_The request_
Extract, exactly, the lines from the line containing "Which vertex has the largest interior angle?" to the line containing "Which is larger, the", with both lines included and any pictures left out.

_Supplied material_
(begin)

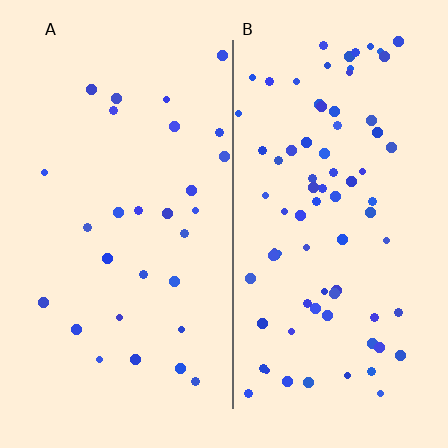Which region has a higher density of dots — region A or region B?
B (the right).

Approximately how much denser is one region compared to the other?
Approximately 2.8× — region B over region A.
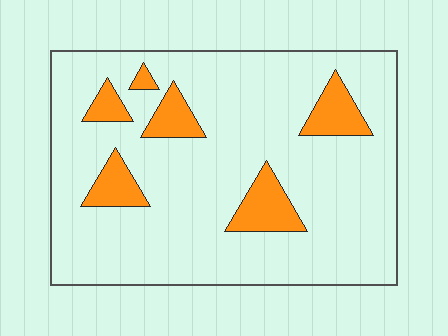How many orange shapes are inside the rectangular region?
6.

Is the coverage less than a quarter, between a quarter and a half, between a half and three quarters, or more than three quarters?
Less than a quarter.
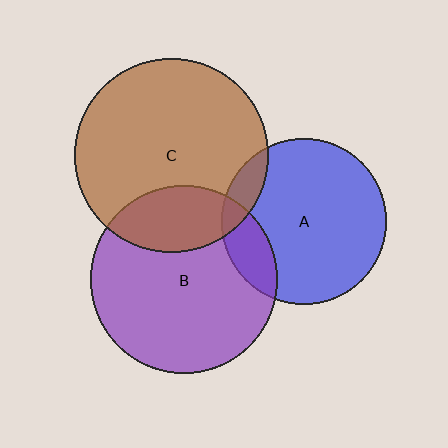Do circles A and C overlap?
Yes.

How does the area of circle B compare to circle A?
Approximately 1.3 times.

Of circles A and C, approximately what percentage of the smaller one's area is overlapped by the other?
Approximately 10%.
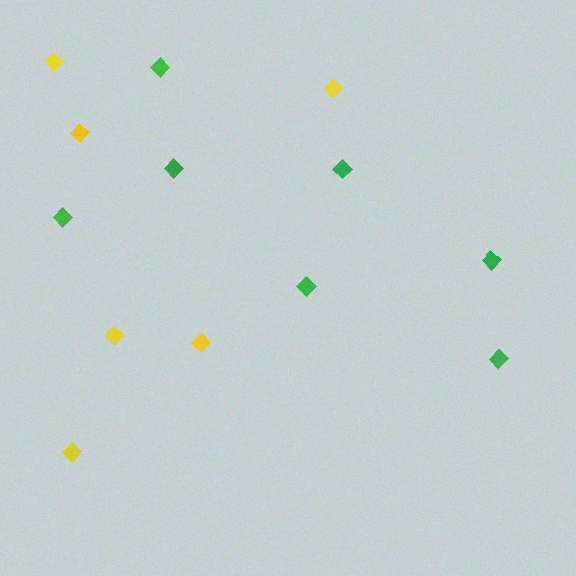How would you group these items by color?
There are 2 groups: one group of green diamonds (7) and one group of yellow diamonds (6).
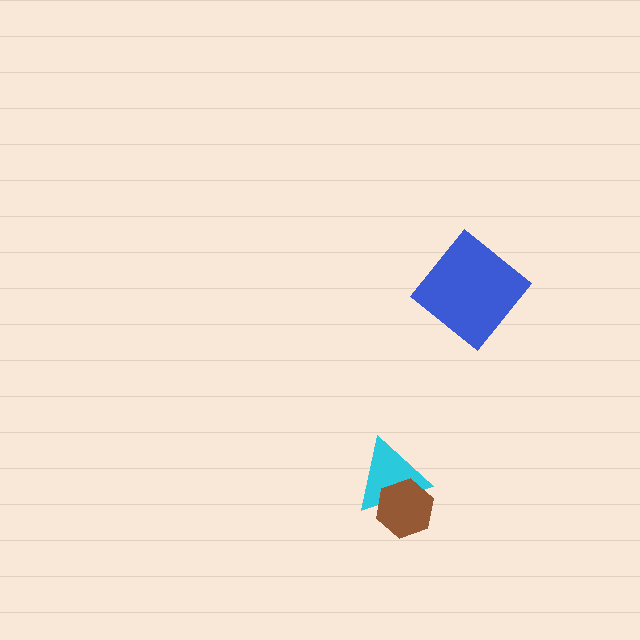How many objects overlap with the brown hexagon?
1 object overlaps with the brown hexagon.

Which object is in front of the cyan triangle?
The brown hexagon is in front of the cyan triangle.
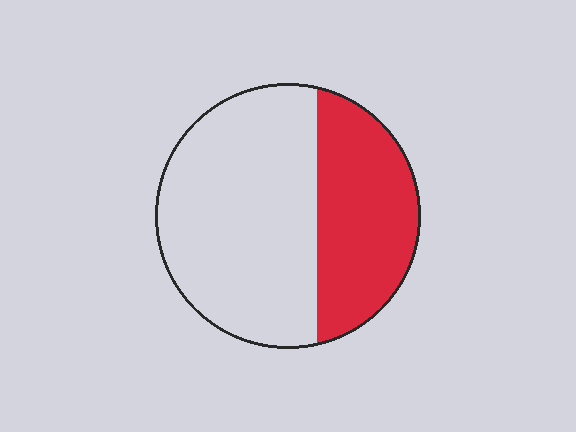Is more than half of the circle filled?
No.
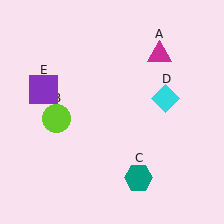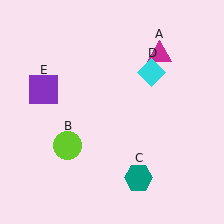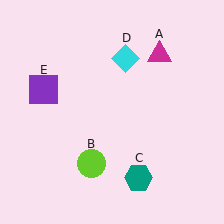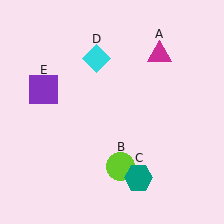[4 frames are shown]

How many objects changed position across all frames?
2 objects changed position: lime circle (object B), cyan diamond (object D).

(end)
(begin)

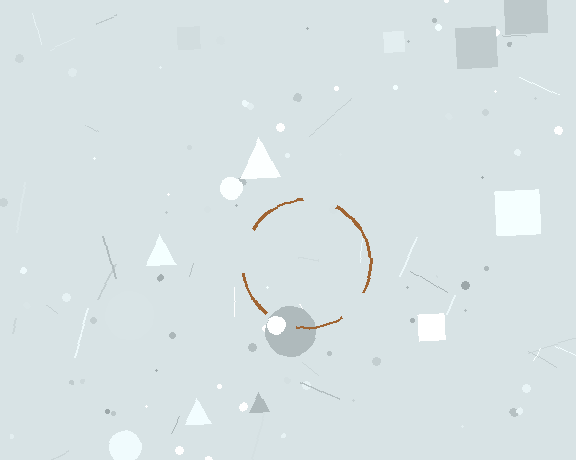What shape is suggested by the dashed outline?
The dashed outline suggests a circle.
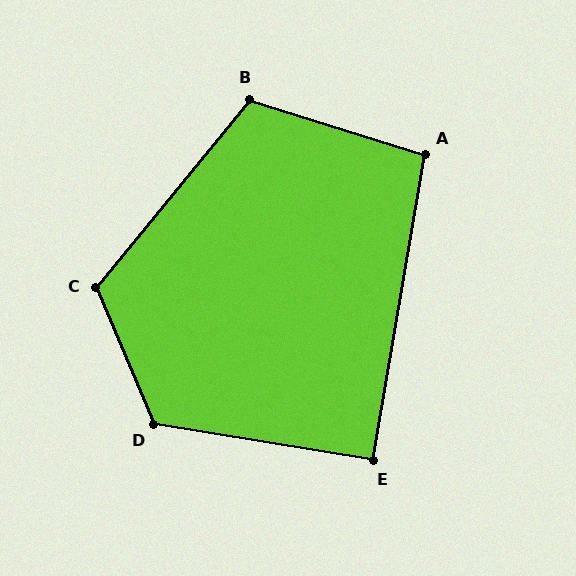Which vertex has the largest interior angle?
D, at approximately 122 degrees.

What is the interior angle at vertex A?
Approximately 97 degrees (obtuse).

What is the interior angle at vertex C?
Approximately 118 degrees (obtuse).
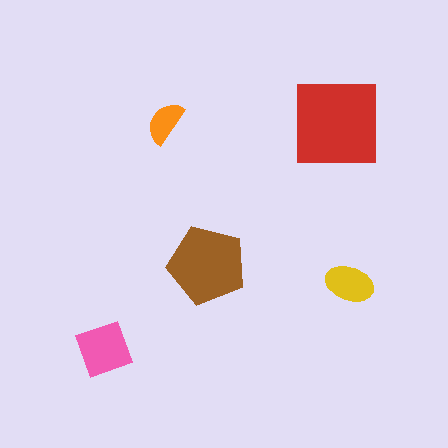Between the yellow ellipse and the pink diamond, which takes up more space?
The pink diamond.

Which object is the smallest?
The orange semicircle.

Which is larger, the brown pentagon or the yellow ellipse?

(end)

_Task solution_
Which vertex has the largest interior angle?
D, at approximately 122 degrees.

What is the interior angle at vertex A?
Approximately 97 degrees (obtuse).

What is the interior angle at vertex C?
Approximately 118 degrees (obtuse).
Between the yellow ellipse and the pink diamond, which takes up more space?
The pink diamond.

Which object is the smallest?
The orange semicircle.

Which is larger, the brown pentagon or the yellow ellipse?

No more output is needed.